● **DATA**:
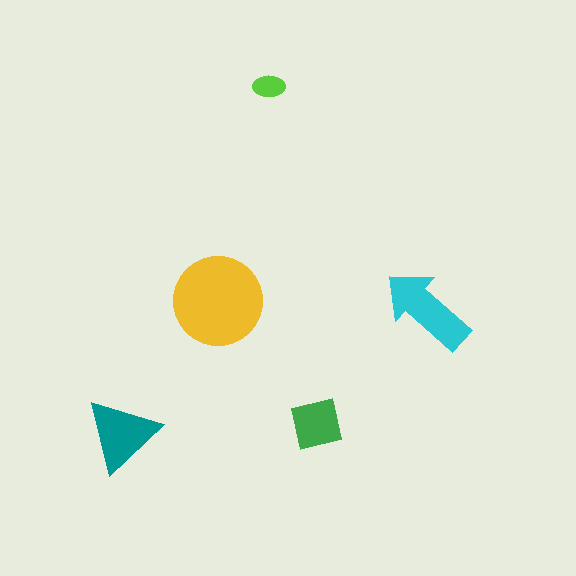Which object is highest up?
The lime ellipse is topmost.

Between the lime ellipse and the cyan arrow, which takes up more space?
The cyan arrow.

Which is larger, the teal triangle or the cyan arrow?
The cyan arrow.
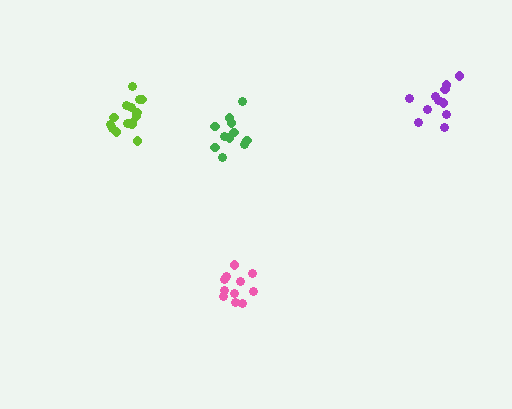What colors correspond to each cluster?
The clusters are colored: pink, green, lime, purple.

● **EXERCISE**: Repeat the entries exactly. Pictures are excluded from the copy.

● **EXERCISE ANSWER**:
Which object is highest up?
The lime ellipse is topmost.

Between the lime ellipse and the cyan arrow, which takes up more space?
The cyan arrow.

Which is larger, the teal triangle or the cyan arrow?
The cyan arrow.
What colors correspond to each cluster?
The clusters are colored: pink, green, lime, purple.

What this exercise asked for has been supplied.